— Start of Record extracts —

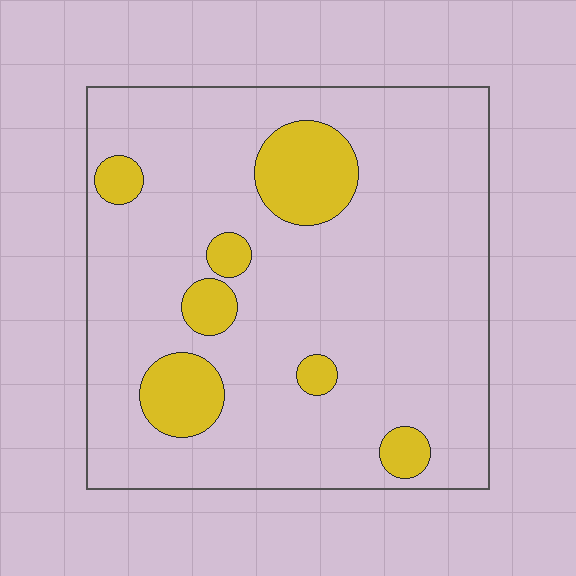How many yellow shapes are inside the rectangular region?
7.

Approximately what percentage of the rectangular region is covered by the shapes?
Approximately 15%.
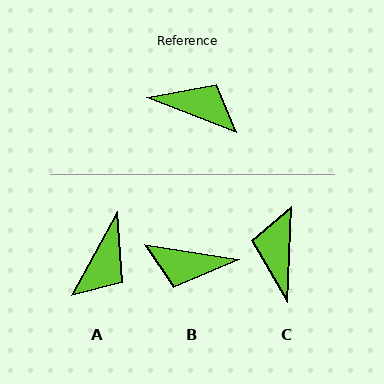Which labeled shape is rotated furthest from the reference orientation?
B, about 168 degrees away.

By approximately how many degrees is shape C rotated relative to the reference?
Approximately 109 degrees counter-clockwise.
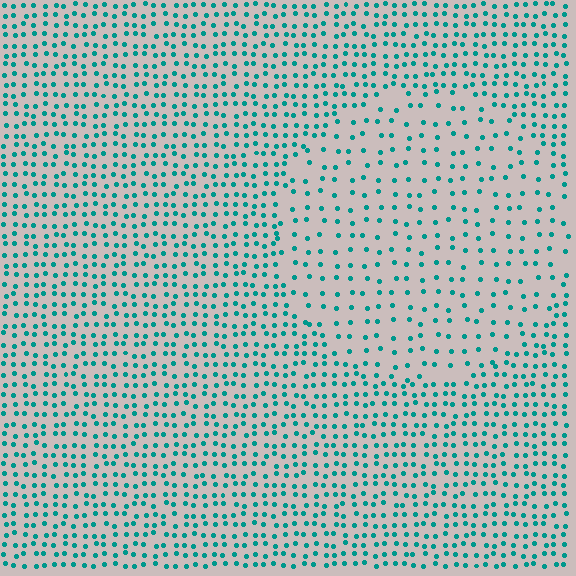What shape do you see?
I see a circle.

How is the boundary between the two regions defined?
The boundary is defined by a change in element density (approximately 2.1x ratio). All elements are the same color, size, and shape.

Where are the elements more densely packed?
The elements are more densely packed outside the circle boundary.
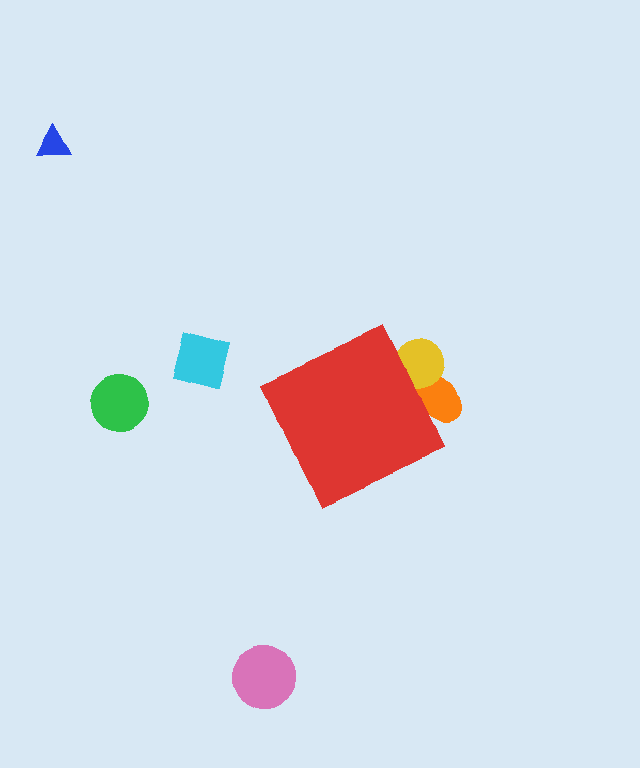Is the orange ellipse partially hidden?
Yes, the orange ellipse is partially hidden behind the red diamond.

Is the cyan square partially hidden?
No, the cyan square is fully visible.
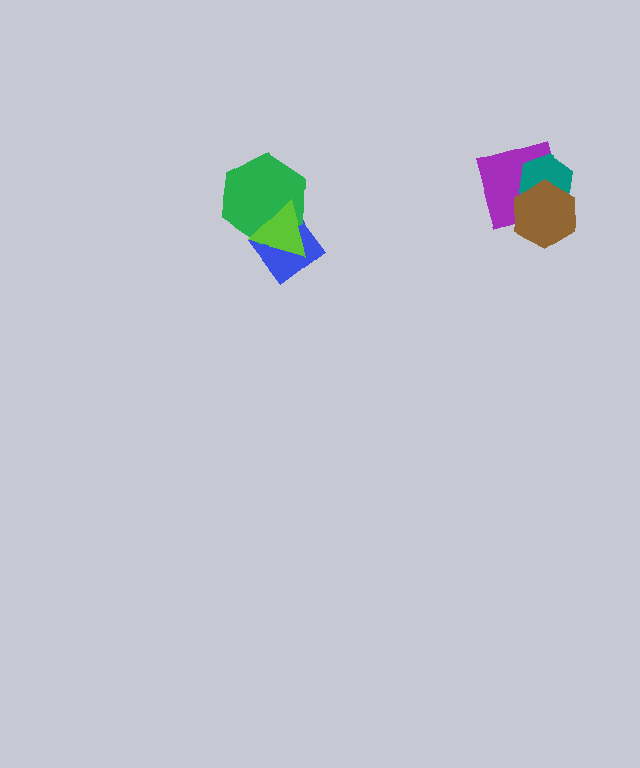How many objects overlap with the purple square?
2 objects overlap with the purple square.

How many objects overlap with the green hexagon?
2 objects overlap with the green hexagon.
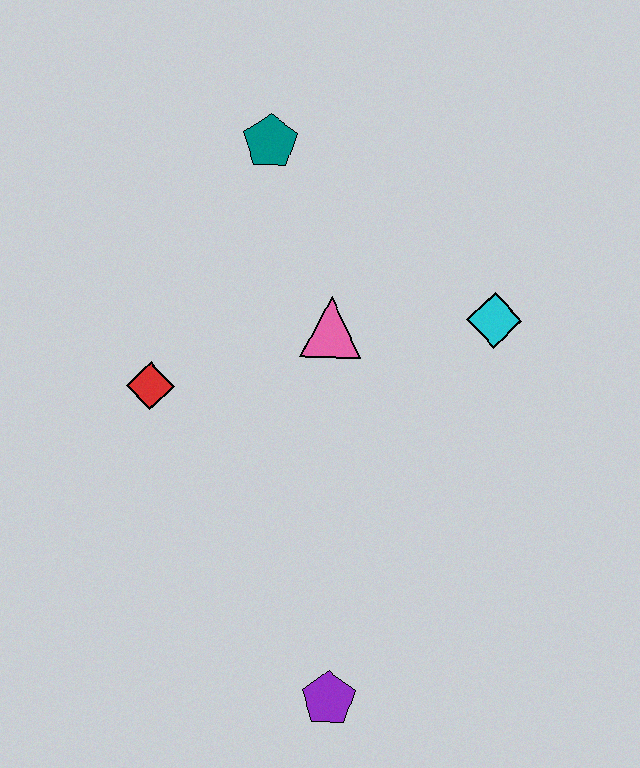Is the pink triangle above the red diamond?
Yes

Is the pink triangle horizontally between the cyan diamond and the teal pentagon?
Yes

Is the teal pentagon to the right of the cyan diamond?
No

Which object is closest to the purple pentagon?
The red diamond is closest to the purple pentagon.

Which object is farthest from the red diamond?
The purple pentagon is farthest from the red diamond.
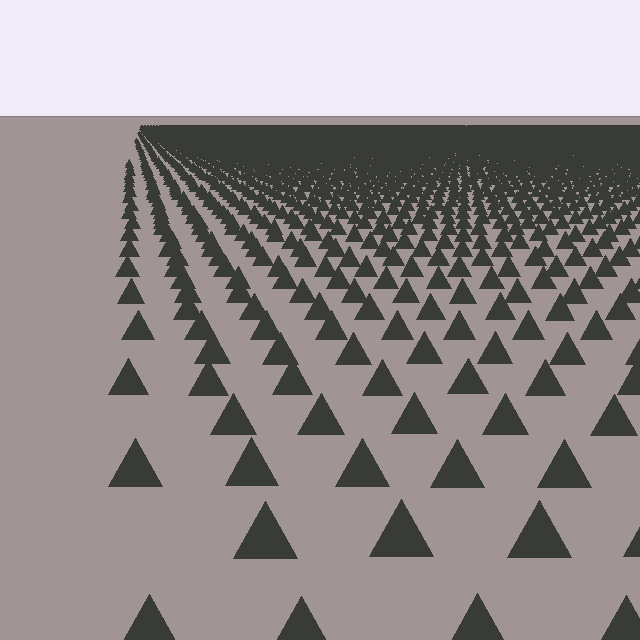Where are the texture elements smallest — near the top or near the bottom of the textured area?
Near the top.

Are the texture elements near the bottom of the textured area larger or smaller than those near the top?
Larger. Near the bottom, elements are closer to the viewer and appear at a bigger on-screen size.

— End of Record extracts —

▶ **Task requirements**: Reproduce each record above by retyping it exactly; omit all images.

▶ **Answer to the task**:
How many yellow shapes are inside the rectangular region?
7.

Approximately what percentage of the rectangular region is covered by the shapes?
Approximately 15%.
Which labeled shape is rotated furthest from the reference orientation?
B, about 168 degrees away.

By approximately how many degrees is shape C rotated relative to the reference?
Approximately 109 degrees counter-clockwise.
What shape do you see?
I see a circle.

How is the boundary between the two regions defined?
The boundary is defined by a change in element density (approximately 2.1x ratio). All elements are the same color, size, and shape.

Where are the elements more densely packed?
The elements are more densely packed outside the circle boundary.
Is the orange ellipse partially hidden?
Yes, the orange ellipse is partially hidden behind the red diamond.

Is the cyan square partially hidden?
No, the cyan square is fully visible.
How many objects overlap with the purple square?
2 objects overlap with the purple square.

How many objects overlap with the green hexagon?
2 objects overlap with the green hexagon.
Is the pink triangle above the red diamond?
Yes

Is the pink triangle horizontally between the cyan diamond and the teal pentagon?
Yes

Is the teal pentagon to the right of the cyan diamond?
No

Which object is closest to the purple pentagon?
The red diamond is closest to the purple pentagon.

Which object is farthest from the red diamond?
The purple pentagon is farthest from the red diamond.
Where are the texture elements smallest — near the top or near the bottom of the textured area?
Near the top.

Are the texture elements near the bottom of the textured area larger or smaller than those near the top?
Larger. Near the bottom, elements are closer to the viewer and appear at a bigger on-screen size.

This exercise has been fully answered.